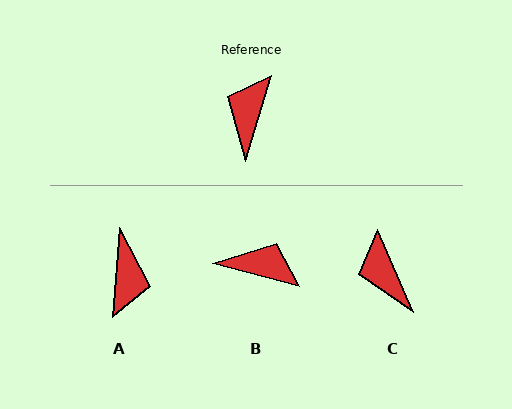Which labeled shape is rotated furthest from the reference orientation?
A, about 167 degrees away.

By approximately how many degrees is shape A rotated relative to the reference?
Approximately 167 degrees clockwise.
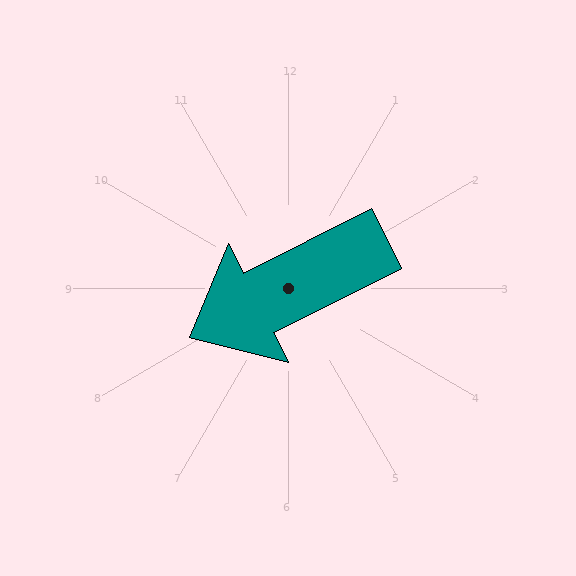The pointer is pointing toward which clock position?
Roughly 8 o'clock.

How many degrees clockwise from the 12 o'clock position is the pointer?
Approximately 243 degrees.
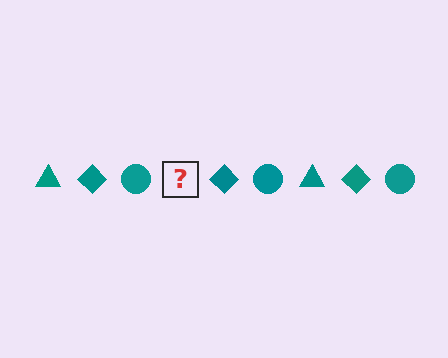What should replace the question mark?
The question mark should be replaced with a teal triangle.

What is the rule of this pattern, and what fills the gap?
The rule is that the pattern cycles through triangle, diamond, circle shapes in teal. The gap should be filled with a teal triangle.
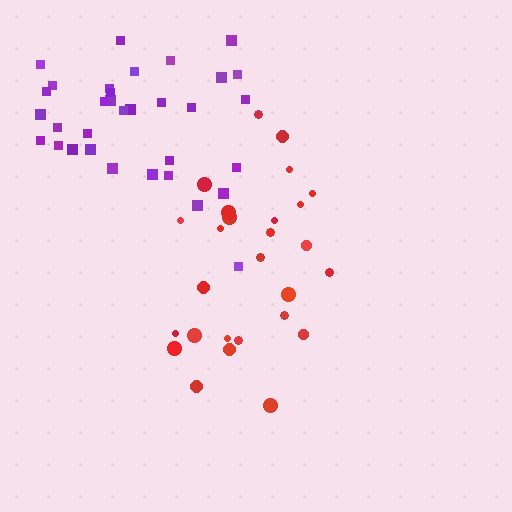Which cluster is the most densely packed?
Purple.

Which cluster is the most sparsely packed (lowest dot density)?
Red.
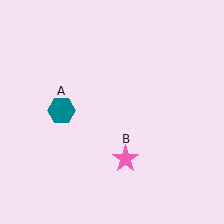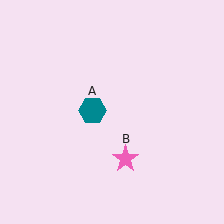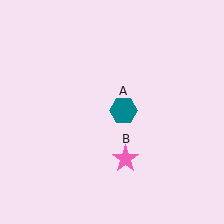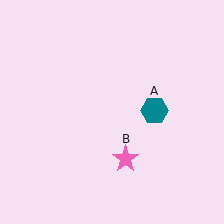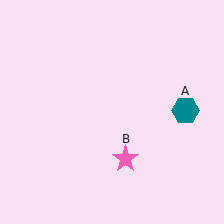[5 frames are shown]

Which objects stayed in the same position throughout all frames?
Pink star (object B) remained stationary.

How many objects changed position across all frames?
1 object changed position: teal hexagon (object A).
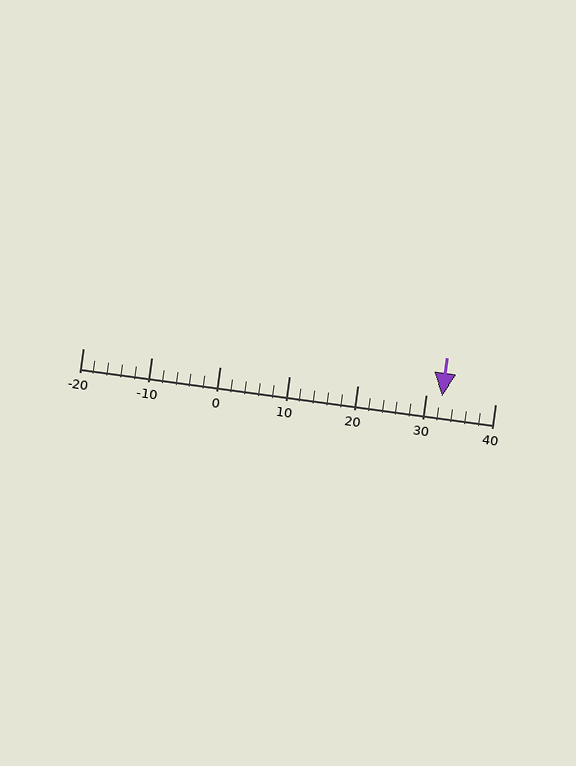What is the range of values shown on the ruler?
The ruler shows values from -20 to 40.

What you are asked to do -> Reproduce, word for word, every line from the one that contains "What should replace the question mark?" to the end of the data, including both ends; omit all pictures.

Answer ->
What should replace the question mark?
The question mark should be replaced with a teal triangle.

What is the rule of this pattern, and what fills the gap?
The rule is that the pattern cycles through triangle, diamond, circle shapes in teal. The gap should be filled with a teal triangle.
Which cluster is the most densely packed?
Purple.

Which cluster is the most sparsely packed (lowest dot density)?
Red.
[5 frames are shown]

Which objects stayed in the same position throughout all frames?
Pink star (object B) remained stationary.

How many objects changed position across all frames?
1 object changed position: teal hexagon (object A).
What is the range of values shown on the ruler?
The ruler shows values from -20 to 40.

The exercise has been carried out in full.